- [INSTRUCTION] Copy only what runs from the line containing "How many levels of nesting are there?" to the last line, both included, keeping it exact and omitting pictures.

- [DATA RECORDS]
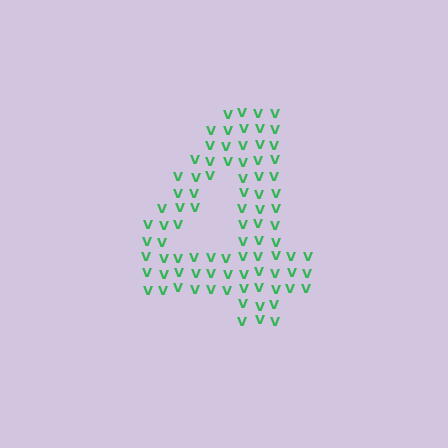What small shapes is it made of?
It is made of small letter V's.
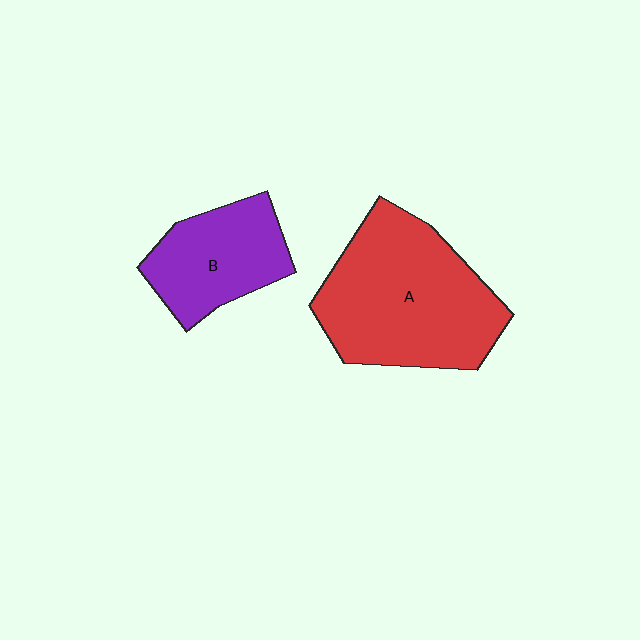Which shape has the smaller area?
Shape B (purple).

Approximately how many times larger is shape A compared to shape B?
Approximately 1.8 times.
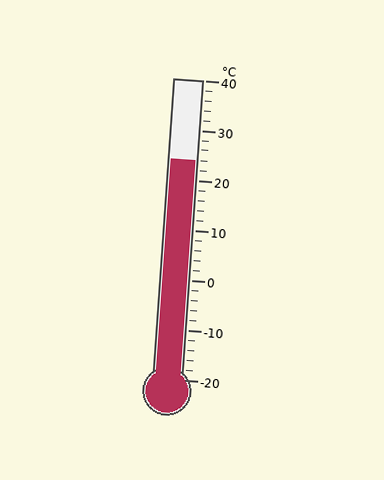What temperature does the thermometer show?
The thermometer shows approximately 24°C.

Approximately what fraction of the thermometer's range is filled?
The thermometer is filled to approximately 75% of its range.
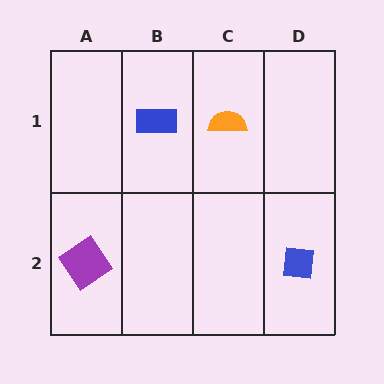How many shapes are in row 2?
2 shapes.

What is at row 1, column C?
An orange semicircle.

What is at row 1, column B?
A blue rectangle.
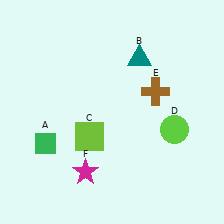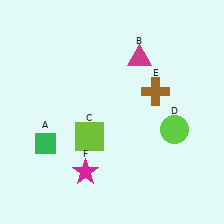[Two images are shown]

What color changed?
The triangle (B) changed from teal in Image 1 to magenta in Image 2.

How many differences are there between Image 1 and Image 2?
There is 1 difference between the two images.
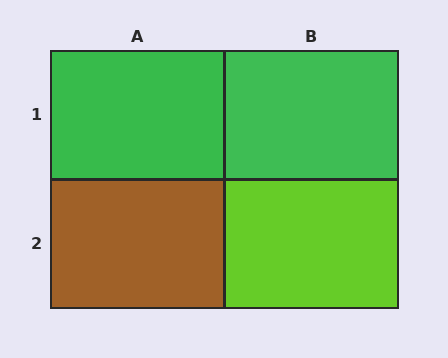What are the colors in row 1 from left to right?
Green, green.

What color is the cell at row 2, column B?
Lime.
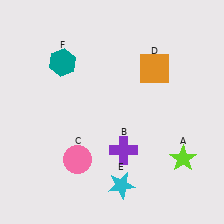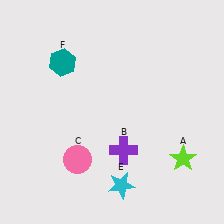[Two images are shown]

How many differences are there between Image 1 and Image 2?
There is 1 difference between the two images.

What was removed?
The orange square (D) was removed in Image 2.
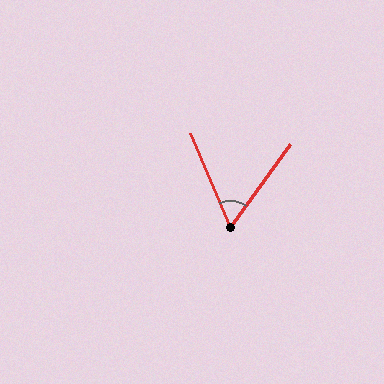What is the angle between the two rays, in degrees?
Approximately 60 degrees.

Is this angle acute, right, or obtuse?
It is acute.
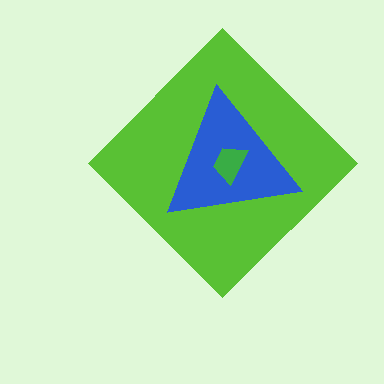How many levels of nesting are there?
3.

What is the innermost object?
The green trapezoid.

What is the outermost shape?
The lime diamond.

- [EXERCISE RESULT]
How many levels of nesting are there?
3.

What is the innermost object?
The green trapezoid.

What is the outermost shape?
The lime diamond.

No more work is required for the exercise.